Start of Material for this task

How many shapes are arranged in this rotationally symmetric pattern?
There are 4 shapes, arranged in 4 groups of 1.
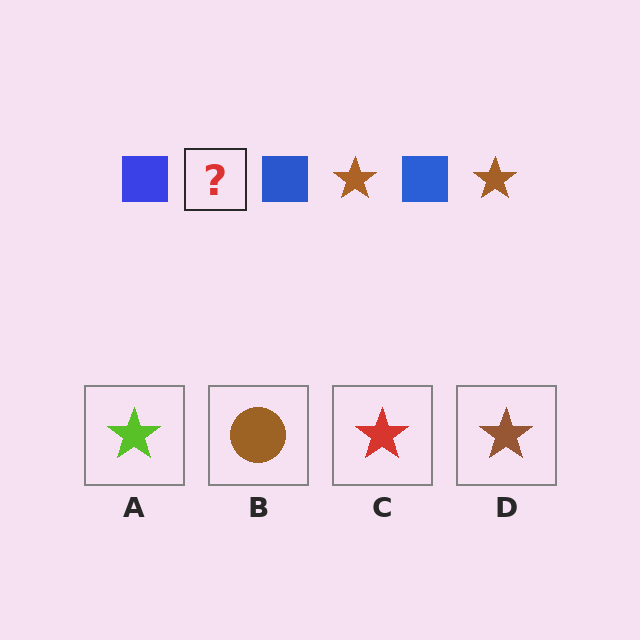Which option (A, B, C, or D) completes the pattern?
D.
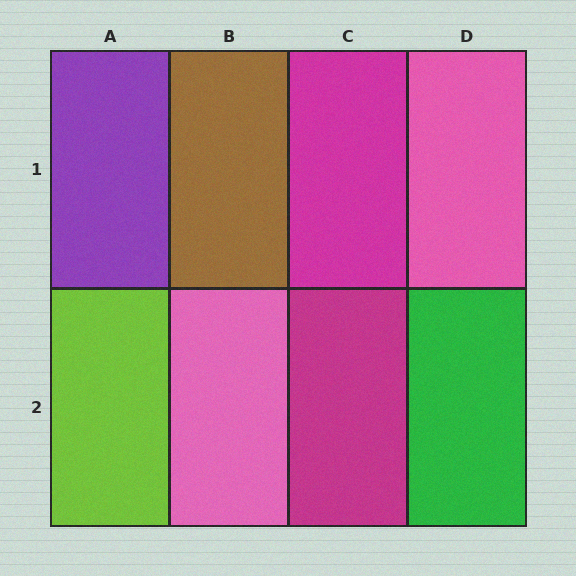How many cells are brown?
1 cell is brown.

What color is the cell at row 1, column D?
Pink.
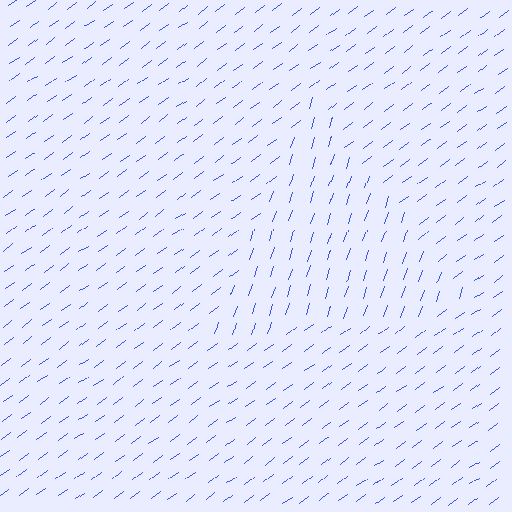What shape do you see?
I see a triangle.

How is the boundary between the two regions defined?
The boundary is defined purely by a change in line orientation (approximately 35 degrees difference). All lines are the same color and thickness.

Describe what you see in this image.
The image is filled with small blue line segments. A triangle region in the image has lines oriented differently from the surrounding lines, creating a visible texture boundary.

End of Material for this task

■ What the task asks ■
Print the lines from the one that contains "How many cells are brown?" through the final line of the material above, exactly and only those, with pictures left out.

■ Answer ■
How many cells are brown?
1 cell is brown.

What color is the cell at row 1, column D?
Pink.
What shape do you see?
I see a triangle.

How is the boundary between the two regions defined?
The boundary is defined purely by a change in line orientation (approximately 35 degrees difference). All lines are the same color and thickness.

Describe what you see in this image.
The image is filled with small blue line segments. A triangle region in the image has lines oriented differently from the surrounding lines, creating a visible texture boundary.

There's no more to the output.